- _WHAT IS EXPECTED_:
Exactly reproduce the lines from the one containing "How many objects" through the last line of the data, both ends included, leaving out pictures.
═════ WORKING DATA
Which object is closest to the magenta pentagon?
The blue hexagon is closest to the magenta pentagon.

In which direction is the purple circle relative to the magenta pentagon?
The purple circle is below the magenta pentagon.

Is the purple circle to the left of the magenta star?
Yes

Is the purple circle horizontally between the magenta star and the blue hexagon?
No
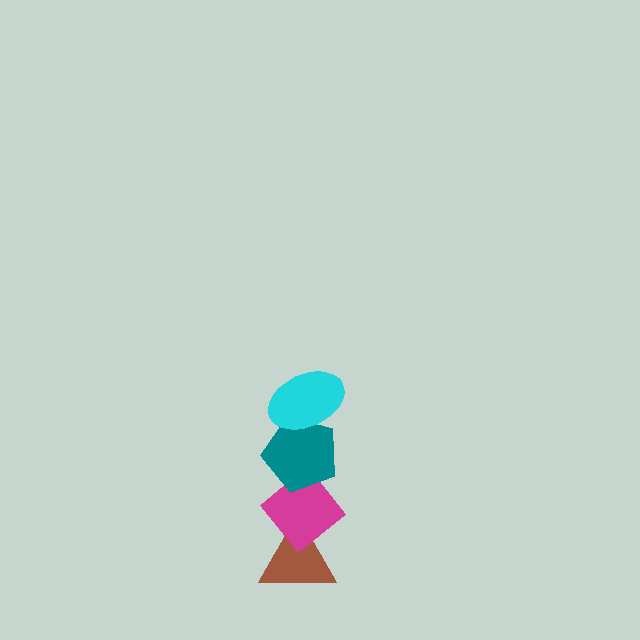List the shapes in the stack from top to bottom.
From top to bottom: the cyan ellipse, the teal pentagon, the magenta diamond, the brown triangle.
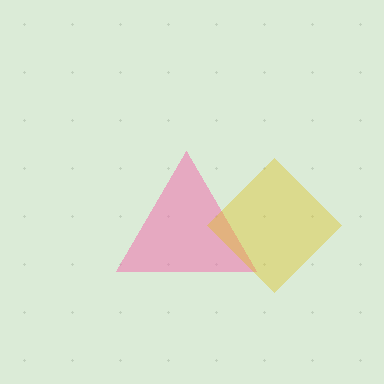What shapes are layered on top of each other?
The layered shapes are: a pink triangle, a yellow diamond.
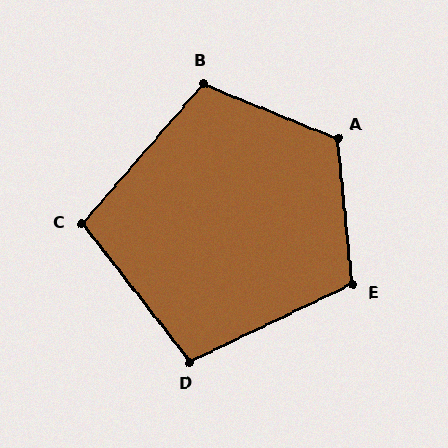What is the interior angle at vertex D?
Approximately 102 degrees (obtuse).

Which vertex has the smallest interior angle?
C, at approximately 101 degrees.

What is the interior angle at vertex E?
Approximately 110 degrees (obtuse).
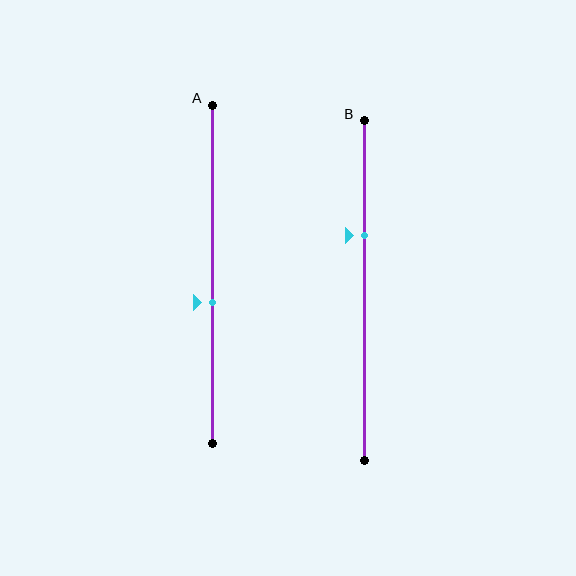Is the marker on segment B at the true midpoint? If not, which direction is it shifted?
No, the marker on segment B is shifted upward by about 16% of the segment length.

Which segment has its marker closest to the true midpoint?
Segment A has its marker closest to the true midpoint.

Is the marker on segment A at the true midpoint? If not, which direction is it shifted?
No, the marker on segment A is shifted downward by about 8% of the segment length.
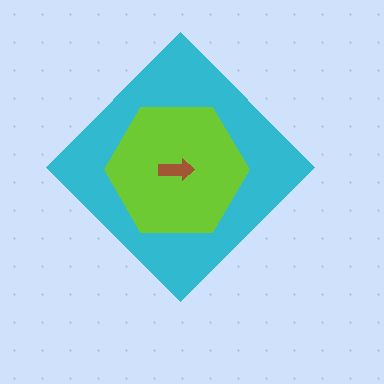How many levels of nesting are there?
3.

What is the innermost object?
The brown arrow.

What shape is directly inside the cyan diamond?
The lime hexagon.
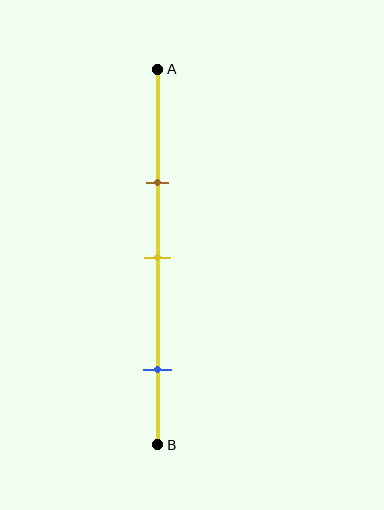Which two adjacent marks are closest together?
The brown and yellow marks are the closest adjacent pair.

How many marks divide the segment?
There are 3 marks dividing the segment.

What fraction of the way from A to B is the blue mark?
The blue mark is approximately 80% (0.8) of the way from A to B.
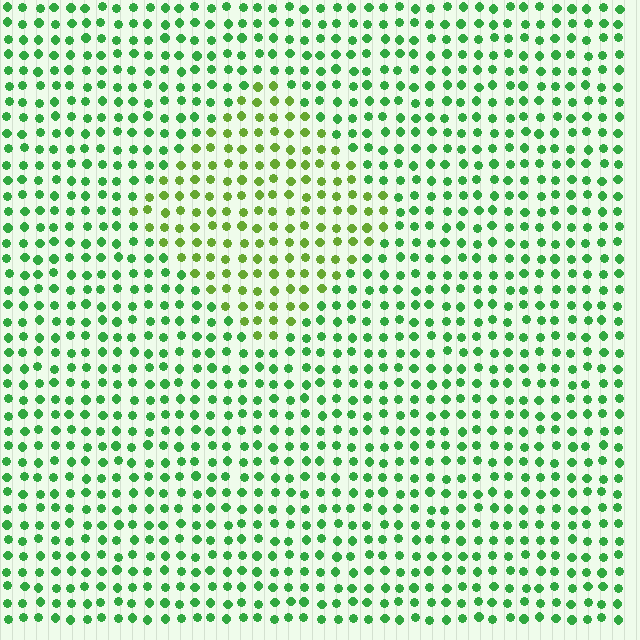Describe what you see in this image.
The image is filled with small green elements in a uniform arrangement. A diamond-shaped region is visible where the elements are tinted to a slightly different hue, forming a subtle color boundary.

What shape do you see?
I see a diamond.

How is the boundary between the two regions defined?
The boundary is defined purely by a slight shift in hue (about 34 degrees). Spacing, size, and orientation are identical on both sides.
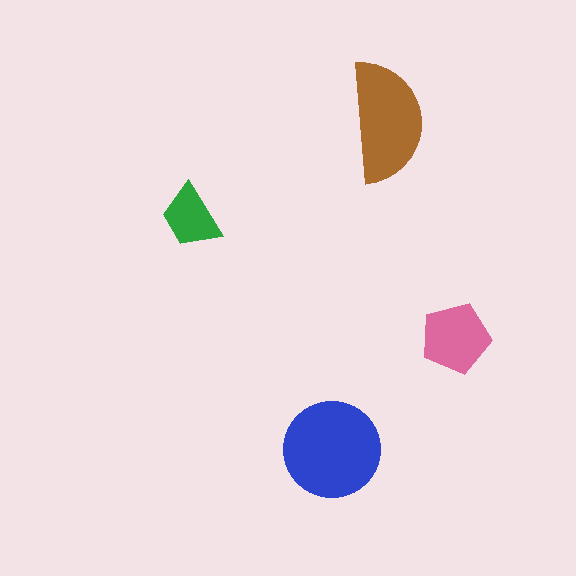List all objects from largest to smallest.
The blue circle, the brown semicircle, the pink pentagon, the green trapezoid.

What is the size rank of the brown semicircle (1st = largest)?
2nd.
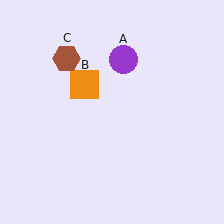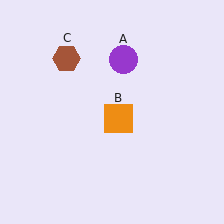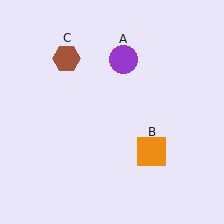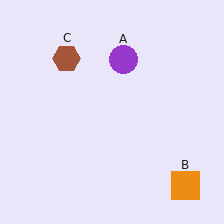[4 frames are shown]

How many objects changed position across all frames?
1 object changed position: orange square (object B).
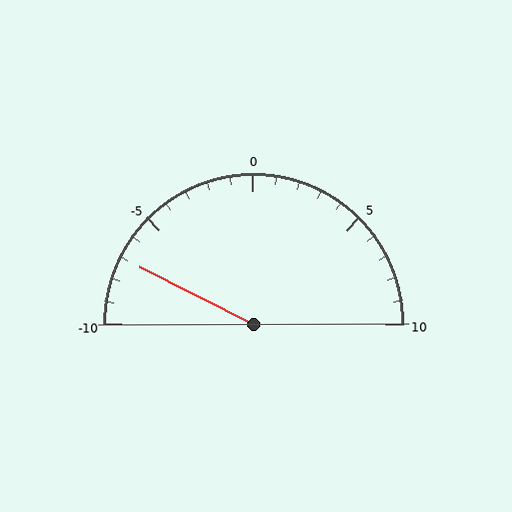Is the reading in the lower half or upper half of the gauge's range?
The reading is in the lower half of the range (-10 to 10).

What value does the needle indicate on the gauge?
The needle indicates approximately -7.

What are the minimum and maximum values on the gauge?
The gauge ranges from -10 to 10.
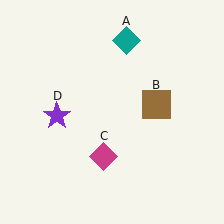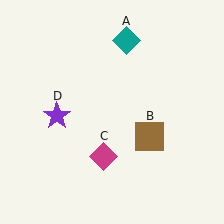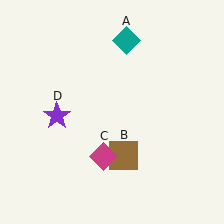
══════════
- _COMPLETE OUTPUT_:
How many objects changed position across all frames?
1 object changed position: orange square (object B).
Is the reading in the lower half or upper half of the gauge's range?
The reading is in the lower half of the range (-10 to 10).

What value does the needle indicate on the gauge?
The needle indicates approximately -7.

What are the minimum and maximum values on the gauge?
The gauge ranges from -10 to 10.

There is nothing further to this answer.